■ **Task prompt**:
Without the pictures, return exactly the lines from the one with "Rank all shapes" through the one with "How many yellow objects are in this image?". Both end lines belong in the copy.

■ **Given records**:
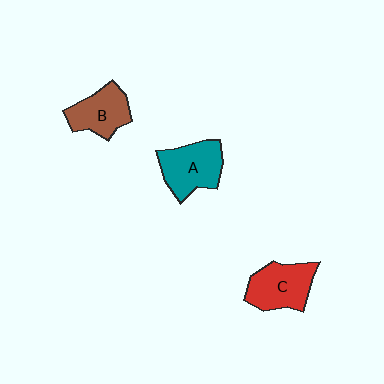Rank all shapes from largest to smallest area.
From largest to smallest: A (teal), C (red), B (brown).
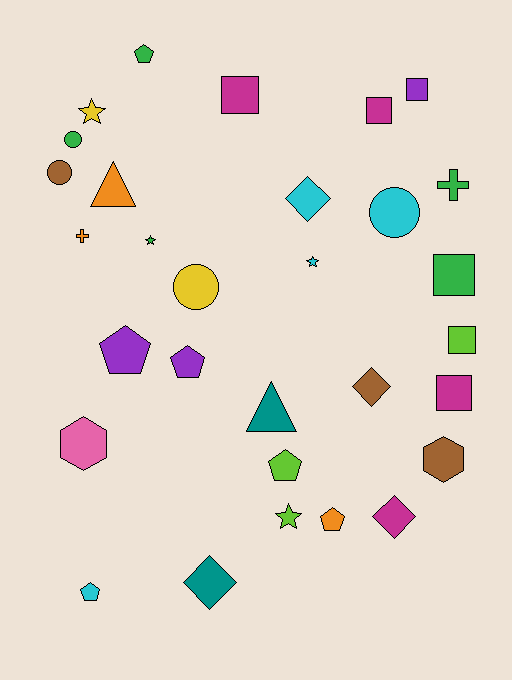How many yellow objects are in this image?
...
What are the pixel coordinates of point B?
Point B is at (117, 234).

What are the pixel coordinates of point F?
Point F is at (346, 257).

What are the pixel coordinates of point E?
--
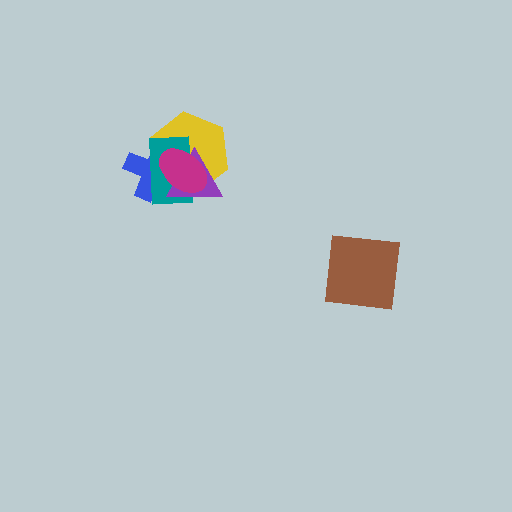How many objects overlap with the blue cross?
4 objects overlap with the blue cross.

■ **Solution to the exercise**:
Rank all shapes from largest to smallest area.
From largest to smallest: A (teal), C (red), B (brown).
How many yellow objects are in this image?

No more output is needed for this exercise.